> _Records_:
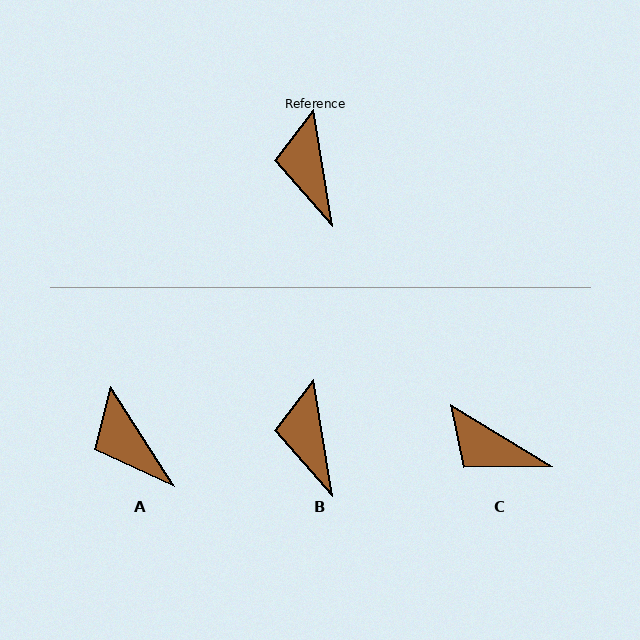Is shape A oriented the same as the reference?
No, it is off by about 24 degrees.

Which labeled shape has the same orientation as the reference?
B.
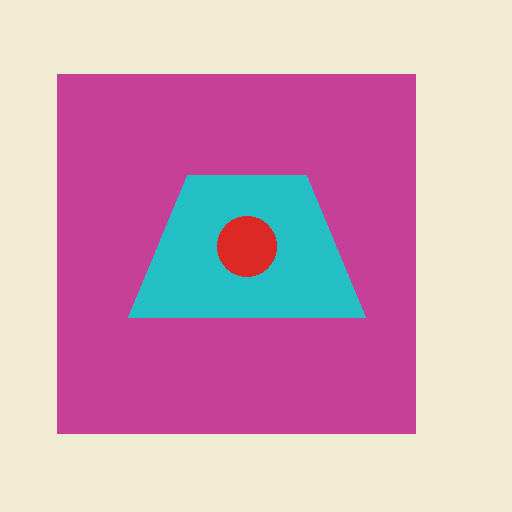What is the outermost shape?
The magenta square.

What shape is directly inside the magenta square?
The cyan trapezoid.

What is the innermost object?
The red circle.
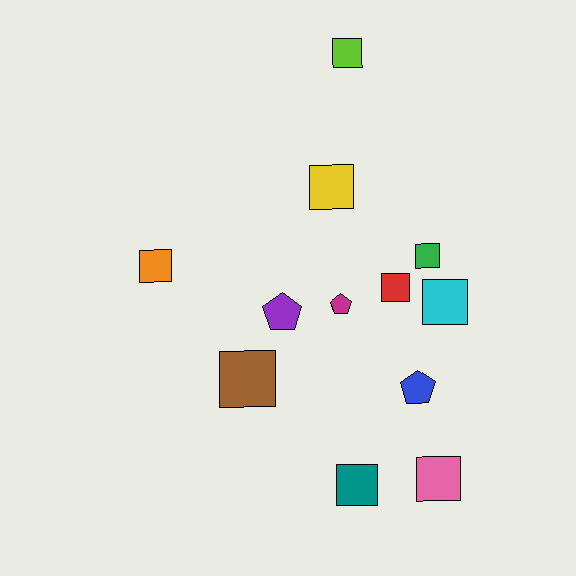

> _Exercise goal_: Skip all pictures. Write out only the lines from the one containing "What shape is" to the end of the listing above, inclusive, exactly as given.

> _Result below_:
What shape is directly inside the magenta square?
The cyan trapezoid.

What is the innermost object?
The red circle.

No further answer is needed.